• EXTRACTED ENTRIES:
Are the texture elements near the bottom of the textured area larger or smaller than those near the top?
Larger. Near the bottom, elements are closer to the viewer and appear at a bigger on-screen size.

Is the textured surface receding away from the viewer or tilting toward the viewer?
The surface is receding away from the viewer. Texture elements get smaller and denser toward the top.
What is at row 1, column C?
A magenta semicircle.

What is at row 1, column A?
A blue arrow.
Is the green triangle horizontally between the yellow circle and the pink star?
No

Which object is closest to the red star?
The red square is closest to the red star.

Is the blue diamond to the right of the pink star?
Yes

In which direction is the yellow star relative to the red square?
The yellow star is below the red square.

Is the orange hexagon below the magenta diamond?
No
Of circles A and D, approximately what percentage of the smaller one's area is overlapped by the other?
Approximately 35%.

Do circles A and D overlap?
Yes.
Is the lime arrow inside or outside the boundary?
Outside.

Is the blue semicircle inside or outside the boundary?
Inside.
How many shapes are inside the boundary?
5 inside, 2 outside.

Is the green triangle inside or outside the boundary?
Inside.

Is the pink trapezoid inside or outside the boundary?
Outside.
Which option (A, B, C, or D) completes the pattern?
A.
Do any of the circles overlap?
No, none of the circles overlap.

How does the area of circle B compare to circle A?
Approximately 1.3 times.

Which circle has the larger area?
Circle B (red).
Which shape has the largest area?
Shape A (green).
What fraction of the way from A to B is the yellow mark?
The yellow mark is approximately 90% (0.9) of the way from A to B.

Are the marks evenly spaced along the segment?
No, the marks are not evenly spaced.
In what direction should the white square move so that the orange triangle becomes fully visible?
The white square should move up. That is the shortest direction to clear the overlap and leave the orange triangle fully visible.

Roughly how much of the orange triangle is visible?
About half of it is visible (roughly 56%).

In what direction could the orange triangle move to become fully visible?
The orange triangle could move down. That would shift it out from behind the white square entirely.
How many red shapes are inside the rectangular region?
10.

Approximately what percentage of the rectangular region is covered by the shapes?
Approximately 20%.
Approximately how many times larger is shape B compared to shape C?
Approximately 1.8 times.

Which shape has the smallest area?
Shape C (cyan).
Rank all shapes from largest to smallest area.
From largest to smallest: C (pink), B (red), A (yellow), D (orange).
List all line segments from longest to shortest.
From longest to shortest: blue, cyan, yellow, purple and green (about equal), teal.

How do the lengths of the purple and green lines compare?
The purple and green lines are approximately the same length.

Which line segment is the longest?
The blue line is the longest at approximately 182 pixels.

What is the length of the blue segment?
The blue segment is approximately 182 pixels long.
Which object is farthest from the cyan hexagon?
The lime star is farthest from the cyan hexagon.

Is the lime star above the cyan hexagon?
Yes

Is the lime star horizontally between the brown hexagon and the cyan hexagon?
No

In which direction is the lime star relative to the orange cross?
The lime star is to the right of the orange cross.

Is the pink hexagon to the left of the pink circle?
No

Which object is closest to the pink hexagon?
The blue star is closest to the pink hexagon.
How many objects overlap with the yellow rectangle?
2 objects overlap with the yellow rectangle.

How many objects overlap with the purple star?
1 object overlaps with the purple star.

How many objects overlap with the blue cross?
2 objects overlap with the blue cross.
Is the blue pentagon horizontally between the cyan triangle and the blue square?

• WORK REQUIRED: Your task is to output the full set of records exactly as presented.

• WRITTEN SOLUTION:
Are the texture elements near the bottom of the textured area larger or smaller than those near the top?
Larger. Near the bottom, elements are closer to the viewer and appear at a bigger on-screen size.

Is the textured surface receding away from the viewer or tilting toward the viewer?
The surface is receding away from the viewer. Texture elements get smaller and denser toward the top.
What is at row 1, column C?
A magenta semicircle.

What is at row 1, column A?
A blue arrow.
Is the green triangle horizontally between the yellow circle and the pink star?
No

Which object is closest to the red star?
The red square is closest to the red star.

Is the blue diamond to the right of the pink star?
Yes

In which direction is the yellow star relative to the red square?
The yellow star is below the red square.

Is the orange hexagon below the magenta diamond?
No
Of circles A and D, approximately what percentage of the smaller one's area is overlapped by the other?
Approximately 35%.

Do circles A and D overlap?
Yes.
Is the lime arrow inside or outside the boundary?
Outside.

Is the blue semicircle inside or outside the boundary?
Inside.
How many shapes are inside the boundary?
5 inside, 2 outside.

Is the green triangle inside or outside the boundary?
Inside.

Is the pink trapezoid inside or outside the boundary?
Outside.
Which option (A, B, C, or D) completes the pattern?
A.
Do any of the circles overlap?
No, none of the circles overlap.

How does the area of circle B compare to circle A?
Approximately 1.3 times.

Which circle has the larger area?
Circle B (red).
Which shape has the largest area?
Shape A (green).
What fraction of the way from A to B is the yellow mark?
The yellow mark is approximately 90% (0.9) of the way from A to B.

Are the marks evenly spaced along the segment?
No, the marks are not evenly spaced.
In what direction should the white square move so that the orange triangle becomes fully visible?
The white square should move up. That is the shortest direction to clear the overlap and leave the orange triangle fully visible.

Roughly how much of the orange triangle is visible?
About half of it is visible (roughly 56%).

In what direction could the orange triangle move to become fully visible?
The orange triangle could move down. That would shift it out from behind the white square entirely.
How many red shapes are inside the rectangular region?
10.

Approximately what percentage of the rectangular region is covered by the shapes?
Approximately 20%.
Approximately how many times larger is shape B compared to shape C?
Approximately 1.8 times.

Which shape has the smallest area?
Shape C (cyan).
Rank all shapes from largest to smallest area.
From largest to smallest: C (pink), B (red), A (yellow), D (orange).
List all line segments from longest to shortest.
From longest to shortest: blue, cyan, yellow, purple and green (about equal), teal.

How do the lengths of the purple and green lines compare?
The purple and green lines are approximately the same length.

Which line segment is the longest?
The blue line is the longest at approximately 182 pixels.

What is the length of the blue segment?
The blue segment is approximately 182 pixels long.
Which object is farthest from the cyan hexagon?
The lime star is farthest from the cyan hexagon.

Is the lime star above the cyan hexagon?
Yes

Is the lime star horizontally between the brown hexagon and the cyan hexagon?
No

In which direction is the lime star relative to the orange cross?
The lime star is to the right of the orange cross.

Is the pink hexagon to the left of the pink circle?
No

Which object is closest to the pink hexagon?
The blue star is closest to the pink hexagon.
How many objects overlap with the yellow rectangle?
2 objects overlap with the yellow rectangle.

How many objects overlap with the purple star?
1 object overlaps with the purple star.

How many objects overlap with the blue cross?
2 objects overlap with the blue cross.
Is the blue pentagon horizontally between the cyan triangle and the blue square?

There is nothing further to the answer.